■ Task brief ■
Make an exact copy of the lines below.

■ Input material ■

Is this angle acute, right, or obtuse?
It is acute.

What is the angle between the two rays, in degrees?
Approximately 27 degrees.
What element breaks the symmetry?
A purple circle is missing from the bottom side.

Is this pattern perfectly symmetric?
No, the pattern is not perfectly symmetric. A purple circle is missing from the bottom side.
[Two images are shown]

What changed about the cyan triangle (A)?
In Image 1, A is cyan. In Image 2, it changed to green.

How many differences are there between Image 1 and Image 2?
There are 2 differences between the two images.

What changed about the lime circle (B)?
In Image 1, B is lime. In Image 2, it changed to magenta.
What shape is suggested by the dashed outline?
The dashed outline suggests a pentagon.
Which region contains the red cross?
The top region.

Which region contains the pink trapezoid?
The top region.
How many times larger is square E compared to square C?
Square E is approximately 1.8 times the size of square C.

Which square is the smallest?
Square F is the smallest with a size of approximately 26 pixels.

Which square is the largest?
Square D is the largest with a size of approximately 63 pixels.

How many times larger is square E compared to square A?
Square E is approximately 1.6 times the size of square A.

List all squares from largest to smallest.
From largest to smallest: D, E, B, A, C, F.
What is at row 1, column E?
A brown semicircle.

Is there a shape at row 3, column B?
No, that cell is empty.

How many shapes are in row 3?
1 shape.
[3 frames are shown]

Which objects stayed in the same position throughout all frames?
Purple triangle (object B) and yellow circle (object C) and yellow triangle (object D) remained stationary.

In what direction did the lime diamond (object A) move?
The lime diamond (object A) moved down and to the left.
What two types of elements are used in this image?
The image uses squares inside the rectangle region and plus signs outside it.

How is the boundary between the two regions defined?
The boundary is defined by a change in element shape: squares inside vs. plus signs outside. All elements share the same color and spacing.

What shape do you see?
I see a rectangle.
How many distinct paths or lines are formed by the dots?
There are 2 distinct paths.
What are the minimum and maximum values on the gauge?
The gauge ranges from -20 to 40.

■ Expected answer ■
Is this angle acute, right, or obtuse?
It is acute.

What is the angle between the two rays, in degrees?
Approximately 27 degrees.
What element breaks the symmetry?
A purple circle is missing from the bottom side.

Is this pattern perfectly symmetric?
No, the pattern is not perfectly symmetric. A purple circle is missing from the bottom side.
[Two images are shown]

What changed about the cyan triangle (A)?
In Image 1, A is cyan. In Image 2, it changed to green.

How many differences are there between Image 1 and Image 2?
There are 2 differences between the two images.

What changed about the lime circle (B)?
In Image 1, B is lime. In Image 2, it changed to magenta.
What shape is suggested by the dashed outline?
The dashed outline suggests a pentagon.
Which region contains the red cross?
The top region.

Which region contains the pink trapezoid?
The top region.
How many times larger is square E compared to square C?
Square E is approximately 1.8 times the size of square C.

Which square is the smallest?
Square F is the smallest with a size of approximately 26 pixels.

Which square is the largest?
Square D is the largest with a size of approximately 63 pixels.

How many times larger is square E compared to square A?
Square E is approximately 1.6 times the size of square A.

List all squares from largest to smallest.
From largest to smallest: D, E, B, A, C, F.
What is at row 1, column E?
A brown semicircle.

Is there a shape at row 3, column B?
No, that cell is empty.

How many shapes are in row 3?
1 shape.
[3 frames are shown]

Which objects stayed in the same position throughout all frames?
Purple triangle (object B) and yellow circle (object C) and yellow triangle (object D) remained stationary.

In what direction did the lime diamond (object A) move?
The lime diamond (object A) moved down and to the left.
What two types of elements are used in this image?
The image uses squares inside the rectangle region and plus signs outside it.

How is the boundary between the two regions defined?
The boundary is defined by a change in element shape: squares inside vs. plus signs outside. All elements share the same color and spacing.

What shape do you see?
I see a rectangle.
How many distinct paths or lines are formed by the dots?
There are 2 distinct paths.
What are the minimum and maximum values on the gauge?
The gauge ranges from -20 to 40.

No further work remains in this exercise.